Synthetic figure question data >>
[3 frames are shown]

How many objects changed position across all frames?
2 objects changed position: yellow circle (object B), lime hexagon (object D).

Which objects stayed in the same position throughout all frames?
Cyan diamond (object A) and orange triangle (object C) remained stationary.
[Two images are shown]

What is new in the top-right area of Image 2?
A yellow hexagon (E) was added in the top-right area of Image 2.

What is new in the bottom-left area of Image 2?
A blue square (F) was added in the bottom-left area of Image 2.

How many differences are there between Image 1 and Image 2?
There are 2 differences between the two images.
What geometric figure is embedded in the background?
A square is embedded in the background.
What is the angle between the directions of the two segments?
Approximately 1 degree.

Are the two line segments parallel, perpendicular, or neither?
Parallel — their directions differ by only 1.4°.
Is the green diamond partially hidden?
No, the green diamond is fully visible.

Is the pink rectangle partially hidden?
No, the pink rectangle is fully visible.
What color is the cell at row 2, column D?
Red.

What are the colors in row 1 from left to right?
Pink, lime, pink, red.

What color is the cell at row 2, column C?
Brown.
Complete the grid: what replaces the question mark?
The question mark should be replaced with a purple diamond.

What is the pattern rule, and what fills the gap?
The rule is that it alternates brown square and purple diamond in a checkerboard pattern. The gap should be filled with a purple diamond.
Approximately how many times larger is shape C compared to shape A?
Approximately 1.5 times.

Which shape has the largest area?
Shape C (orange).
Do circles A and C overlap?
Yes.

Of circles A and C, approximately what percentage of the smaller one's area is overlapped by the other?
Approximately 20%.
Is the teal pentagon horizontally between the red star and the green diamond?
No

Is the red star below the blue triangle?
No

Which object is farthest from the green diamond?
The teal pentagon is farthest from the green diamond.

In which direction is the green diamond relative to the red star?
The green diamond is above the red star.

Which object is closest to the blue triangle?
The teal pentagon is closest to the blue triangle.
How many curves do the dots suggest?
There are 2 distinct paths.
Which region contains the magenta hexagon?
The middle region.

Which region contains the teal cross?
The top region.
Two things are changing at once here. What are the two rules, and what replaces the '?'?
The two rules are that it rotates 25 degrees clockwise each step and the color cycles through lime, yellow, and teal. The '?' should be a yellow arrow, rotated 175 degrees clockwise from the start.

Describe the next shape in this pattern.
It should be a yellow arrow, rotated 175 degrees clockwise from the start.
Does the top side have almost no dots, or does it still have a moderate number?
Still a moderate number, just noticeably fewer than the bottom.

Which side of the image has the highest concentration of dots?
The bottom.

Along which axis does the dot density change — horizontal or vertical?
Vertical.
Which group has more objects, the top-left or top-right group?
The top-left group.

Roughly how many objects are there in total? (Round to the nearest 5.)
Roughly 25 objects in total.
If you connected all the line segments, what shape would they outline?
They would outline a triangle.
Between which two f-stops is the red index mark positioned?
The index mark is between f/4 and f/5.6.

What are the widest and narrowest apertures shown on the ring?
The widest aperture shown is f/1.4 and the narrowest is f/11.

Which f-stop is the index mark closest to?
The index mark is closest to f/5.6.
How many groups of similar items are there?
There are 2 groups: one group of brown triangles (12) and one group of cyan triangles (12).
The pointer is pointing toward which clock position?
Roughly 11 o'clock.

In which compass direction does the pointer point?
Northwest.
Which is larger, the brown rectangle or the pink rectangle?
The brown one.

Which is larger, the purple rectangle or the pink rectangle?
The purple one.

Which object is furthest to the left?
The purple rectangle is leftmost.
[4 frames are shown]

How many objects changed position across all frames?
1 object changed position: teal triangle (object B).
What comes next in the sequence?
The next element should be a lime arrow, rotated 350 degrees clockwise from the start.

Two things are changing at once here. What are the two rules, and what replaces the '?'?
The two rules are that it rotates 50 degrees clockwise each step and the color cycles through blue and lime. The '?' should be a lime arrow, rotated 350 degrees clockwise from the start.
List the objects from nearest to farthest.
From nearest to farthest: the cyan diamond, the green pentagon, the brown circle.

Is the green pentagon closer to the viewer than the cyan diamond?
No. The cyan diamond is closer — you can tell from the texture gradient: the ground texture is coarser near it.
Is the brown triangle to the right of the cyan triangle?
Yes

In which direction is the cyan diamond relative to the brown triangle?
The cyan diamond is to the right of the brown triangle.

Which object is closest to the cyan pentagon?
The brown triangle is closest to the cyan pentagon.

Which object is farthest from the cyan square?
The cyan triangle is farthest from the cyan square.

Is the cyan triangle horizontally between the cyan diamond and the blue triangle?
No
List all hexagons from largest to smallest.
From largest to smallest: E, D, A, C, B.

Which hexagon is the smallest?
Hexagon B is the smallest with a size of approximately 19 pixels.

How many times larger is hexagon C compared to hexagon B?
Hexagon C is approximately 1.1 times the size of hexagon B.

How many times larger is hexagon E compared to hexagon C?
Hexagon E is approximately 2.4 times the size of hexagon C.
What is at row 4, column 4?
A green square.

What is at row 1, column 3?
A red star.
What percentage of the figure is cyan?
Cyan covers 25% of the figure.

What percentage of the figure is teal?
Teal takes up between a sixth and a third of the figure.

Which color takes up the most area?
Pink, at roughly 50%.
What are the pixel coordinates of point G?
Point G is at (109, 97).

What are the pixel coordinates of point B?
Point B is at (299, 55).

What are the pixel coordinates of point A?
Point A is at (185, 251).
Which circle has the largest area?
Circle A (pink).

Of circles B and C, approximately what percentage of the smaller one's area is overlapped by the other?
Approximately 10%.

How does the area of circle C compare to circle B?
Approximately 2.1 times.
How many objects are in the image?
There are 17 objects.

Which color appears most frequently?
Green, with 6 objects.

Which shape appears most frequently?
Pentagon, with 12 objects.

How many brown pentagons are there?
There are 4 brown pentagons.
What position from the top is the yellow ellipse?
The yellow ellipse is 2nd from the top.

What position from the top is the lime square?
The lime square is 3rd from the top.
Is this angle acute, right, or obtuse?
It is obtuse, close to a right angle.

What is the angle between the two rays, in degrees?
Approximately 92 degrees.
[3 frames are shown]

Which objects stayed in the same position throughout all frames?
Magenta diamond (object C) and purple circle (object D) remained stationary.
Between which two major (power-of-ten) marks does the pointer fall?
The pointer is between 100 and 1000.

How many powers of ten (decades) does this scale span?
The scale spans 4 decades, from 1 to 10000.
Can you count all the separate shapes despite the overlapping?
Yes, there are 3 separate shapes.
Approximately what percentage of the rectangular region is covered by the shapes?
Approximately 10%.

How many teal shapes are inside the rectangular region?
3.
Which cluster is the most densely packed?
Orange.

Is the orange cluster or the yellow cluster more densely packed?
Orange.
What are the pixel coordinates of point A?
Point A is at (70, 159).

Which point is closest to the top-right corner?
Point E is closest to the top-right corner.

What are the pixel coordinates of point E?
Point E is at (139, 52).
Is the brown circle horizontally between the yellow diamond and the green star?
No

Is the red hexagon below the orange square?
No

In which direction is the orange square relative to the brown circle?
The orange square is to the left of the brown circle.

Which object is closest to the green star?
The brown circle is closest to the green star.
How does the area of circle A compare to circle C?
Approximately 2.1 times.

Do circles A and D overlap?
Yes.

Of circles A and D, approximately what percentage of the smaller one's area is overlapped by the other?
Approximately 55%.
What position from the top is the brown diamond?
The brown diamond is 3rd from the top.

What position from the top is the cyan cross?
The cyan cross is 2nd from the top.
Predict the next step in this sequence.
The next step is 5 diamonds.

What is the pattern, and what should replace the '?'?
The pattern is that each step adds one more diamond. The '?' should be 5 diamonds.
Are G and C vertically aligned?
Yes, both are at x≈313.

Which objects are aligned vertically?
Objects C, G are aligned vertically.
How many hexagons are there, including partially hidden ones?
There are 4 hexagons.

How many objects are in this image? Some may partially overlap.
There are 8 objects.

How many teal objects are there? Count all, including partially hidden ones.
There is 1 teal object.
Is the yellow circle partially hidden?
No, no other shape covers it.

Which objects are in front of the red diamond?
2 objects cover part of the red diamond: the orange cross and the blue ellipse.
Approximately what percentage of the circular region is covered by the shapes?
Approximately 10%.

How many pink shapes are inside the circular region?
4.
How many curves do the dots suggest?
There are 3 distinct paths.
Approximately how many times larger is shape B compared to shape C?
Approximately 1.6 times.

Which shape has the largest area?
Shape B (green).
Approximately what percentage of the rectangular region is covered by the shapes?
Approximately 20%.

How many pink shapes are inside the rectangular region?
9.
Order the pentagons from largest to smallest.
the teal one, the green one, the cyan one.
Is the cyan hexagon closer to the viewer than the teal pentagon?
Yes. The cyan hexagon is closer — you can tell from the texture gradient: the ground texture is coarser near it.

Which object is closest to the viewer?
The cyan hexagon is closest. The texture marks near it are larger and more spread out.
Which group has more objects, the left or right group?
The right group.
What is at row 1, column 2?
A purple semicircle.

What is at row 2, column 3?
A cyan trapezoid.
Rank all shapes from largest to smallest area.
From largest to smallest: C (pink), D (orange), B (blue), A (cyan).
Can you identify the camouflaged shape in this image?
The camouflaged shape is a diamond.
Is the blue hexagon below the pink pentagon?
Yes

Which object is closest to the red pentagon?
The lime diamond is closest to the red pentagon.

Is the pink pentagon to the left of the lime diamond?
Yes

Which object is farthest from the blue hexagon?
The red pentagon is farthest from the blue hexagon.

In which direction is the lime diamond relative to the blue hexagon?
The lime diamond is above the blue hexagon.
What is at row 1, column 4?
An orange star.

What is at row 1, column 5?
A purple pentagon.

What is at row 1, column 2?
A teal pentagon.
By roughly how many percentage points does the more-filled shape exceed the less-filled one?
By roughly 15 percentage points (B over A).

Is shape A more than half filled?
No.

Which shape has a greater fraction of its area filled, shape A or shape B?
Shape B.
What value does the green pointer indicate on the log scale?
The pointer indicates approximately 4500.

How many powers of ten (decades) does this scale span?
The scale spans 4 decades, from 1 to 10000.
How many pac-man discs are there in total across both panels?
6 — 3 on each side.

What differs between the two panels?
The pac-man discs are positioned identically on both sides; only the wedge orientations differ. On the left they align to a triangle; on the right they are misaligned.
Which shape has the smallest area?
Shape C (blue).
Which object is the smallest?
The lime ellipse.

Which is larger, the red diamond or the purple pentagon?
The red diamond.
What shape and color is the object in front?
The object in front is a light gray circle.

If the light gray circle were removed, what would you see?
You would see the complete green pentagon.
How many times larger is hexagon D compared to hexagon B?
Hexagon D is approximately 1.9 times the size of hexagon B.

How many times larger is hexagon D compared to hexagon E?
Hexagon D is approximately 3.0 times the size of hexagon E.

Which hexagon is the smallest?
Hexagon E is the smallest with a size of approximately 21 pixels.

Challenge >> Transcribe the records above exactly, but only from the line that contains "If the light" through their final line, inclusive.

Solved exercise >>
If the light gray circle were removed, what would you see?
You would see the complete green pentagon.
How many times larger is hexagon D compared to hexagon B?
Hexagon D is approximately 1.9 times the size of hexagon B.

How many times larger is hexagon D compared to hexagon E?
Hexagon D is approximately 3.0 times the size of hexagon E.

Which hexagon is the smallest?
Hexagon E is the smallest with a size of approximately 21 pixels.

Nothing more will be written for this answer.